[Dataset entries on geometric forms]

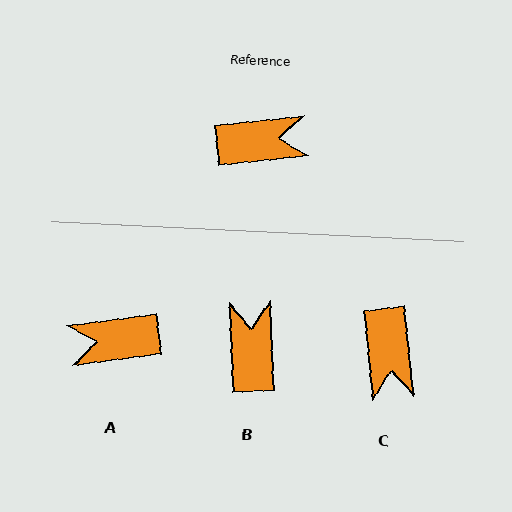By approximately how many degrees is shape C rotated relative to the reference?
Approximately 90 degrees clockwise.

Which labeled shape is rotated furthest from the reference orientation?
A, about 178 degrees away.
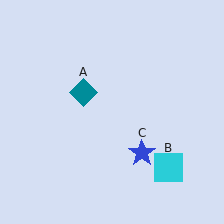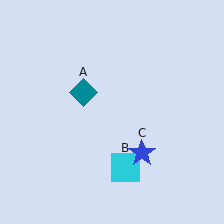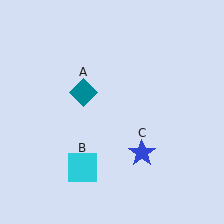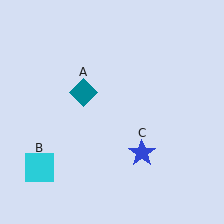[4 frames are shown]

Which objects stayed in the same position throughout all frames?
Teal diamond (object A) and blue star (object C) remained stationary.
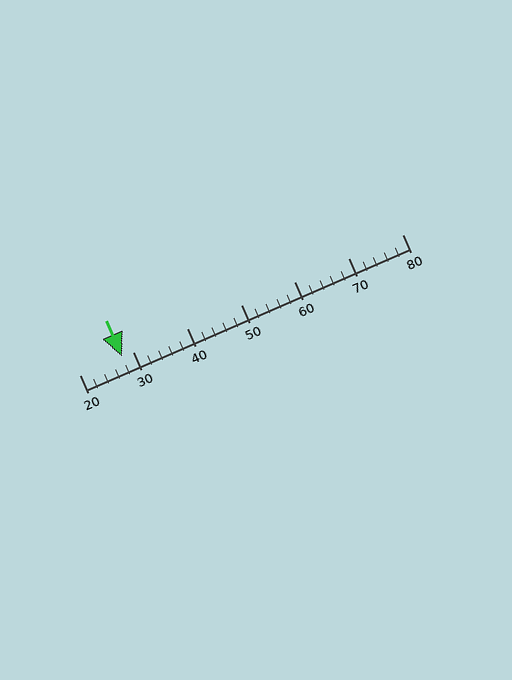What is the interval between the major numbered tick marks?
The major tick marks are spaced 10 units apart.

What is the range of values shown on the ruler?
The ruler shows values from 20 to 80.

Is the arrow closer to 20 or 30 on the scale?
The arrow is closer to 30.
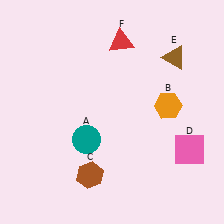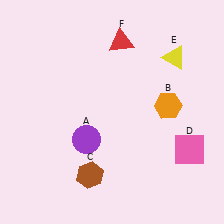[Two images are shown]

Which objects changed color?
A changed from teal to purple. E changed from brown to yellow.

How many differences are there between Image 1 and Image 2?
There are 2 differences between the two images.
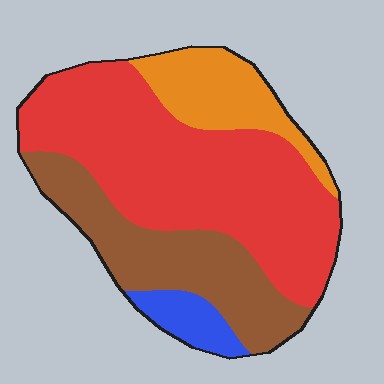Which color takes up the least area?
Blue, at roughly 5%.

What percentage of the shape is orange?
Orange takes up about one sixth (1/6) of the shape.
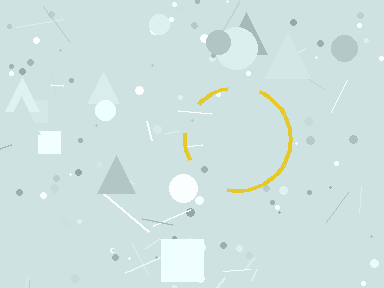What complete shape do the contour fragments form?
The contour fragments form a circle.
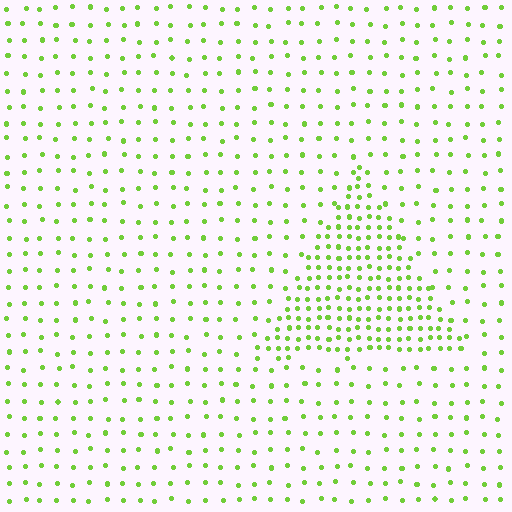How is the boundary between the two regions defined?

Problem statement: Write every entry out again exactly, dropping the pictures.

Answer for the task:
By approximately how many degrees is shape C rotated relative to the reference?
Approximately 90 degrees clockwise.

Which labeled shape is rotated furthest from the reference orientation?
A, about 178 degrees away.
[4 frames are shown]

Which objects stayed in the same position throughout all frames?
Teal diamond (object A) and blue star (object C) remained stationary.
What is the interval between the major numbered tick marks?
The major tick marks are spaced 10 units apart.

What is the range of values shown on the ruler?
The ruler shows values from 20 to 80.

Is the arrow closer to 20 or 30 on the scale?
The arrow is closer to 30.
[Two images are shown]

Which objects changed color?
A changed from teal to purple. E changed from brown to yellow.

How many differences are there between Image 1 and Image 2?
There are 2 differences between the two images.
Which color takes up the least area?
Blue, at roughly 5%.

What percentage of the shape is orange?
Orange takes up about one sixth (1/6) of the shape.
What complete shape do the contour fragments form?
The contour fragments form a circle.
How is the boundary between the two regions defined?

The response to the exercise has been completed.